## Set task
Would you repeat the listing exactly but omit every picture?

## Given records
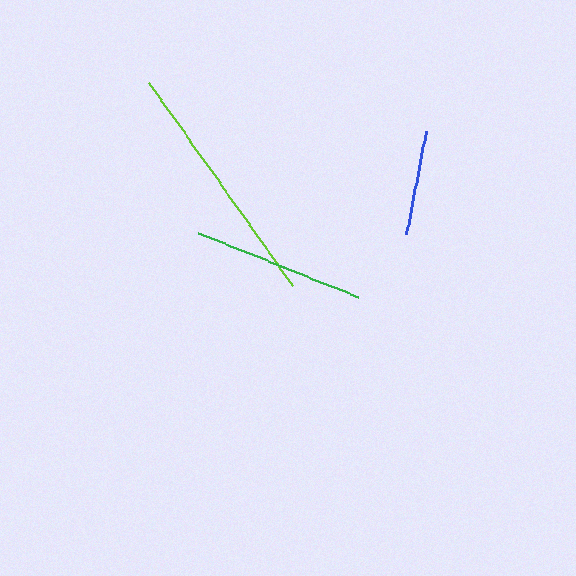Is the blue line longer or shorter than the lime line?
The lime line is longer than the blue line.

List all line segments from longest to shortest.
From longest to shortest: lime, green, blue.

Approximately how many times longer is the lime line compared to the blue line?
The lime line is approximately 2.4 times the length of the blue line.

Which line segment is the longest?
The lime line is the longest at approximately 250 pixels.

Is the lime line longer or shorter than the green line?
The lime line is longer than the green line.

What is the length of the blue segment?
The blue segment is approximately 104 pixels long.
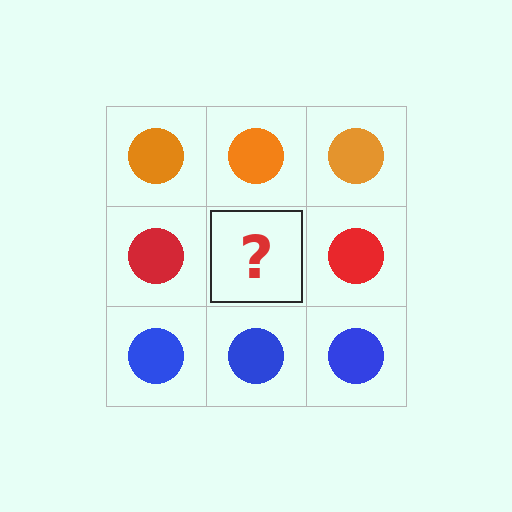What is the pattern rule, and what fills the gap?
The rule is that each row has a consistent color. The gap should be filled with a red circle.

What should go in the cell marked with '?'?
The missing cell should contain a red circle.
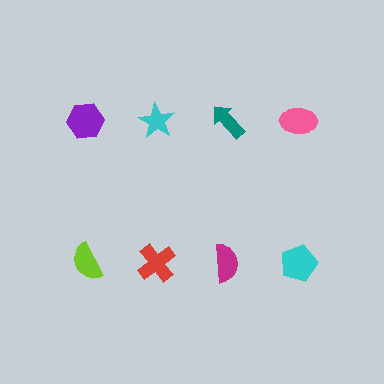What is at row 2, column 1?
A lime semicircle.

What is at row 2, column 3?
A magenta semicircle.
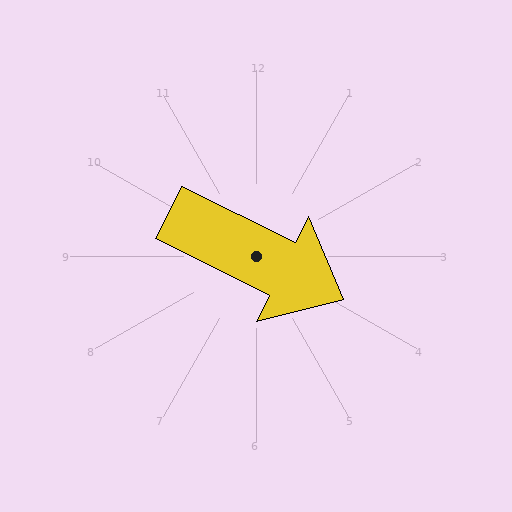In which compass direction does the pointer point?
Southeast.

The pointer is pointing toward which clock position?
Roughly 4 o'clock.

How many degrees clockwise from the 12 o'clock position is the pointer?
Approximately 116 degrees.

## Solution for this problem
Is the blue line longer or shorter than the lime line?
The lime line is longer than the blue line.

List all line segments from longest to shortest.
From longest to shortest: lime, green, blue.

Approximately how many times longer is the lime line compared to the blue line?
The lime line is approximately 2.4 times the length of the blue line.

Which line segment is the longest?
The lime line is the longest at approximately 250 pixels.

Is the lime line longer or shorter than the green line?
The lime line is longer than the green line.

What is the length of the blue segment?
The blue segment is approximately 104 pixels long.
What is the pattern rule, and what fills the gap?
The rule is that each row has a consistent color. The gap should be filled with a red circle.

What should go in the cell marked with '?'?
The missing cell should contain a red circle.
What is at row 2, column 1?
A lime semicircle.

What is at row 2, column 3?
A magenta semicircle.
In which compass direction does the pointer point?
Southeast.

The pointer is pointing toward which clock position?
Roughly 4 o'clock.

How many degrees clockwise from the 12 o'clock position is the pointer?
Approximately 116 degrees.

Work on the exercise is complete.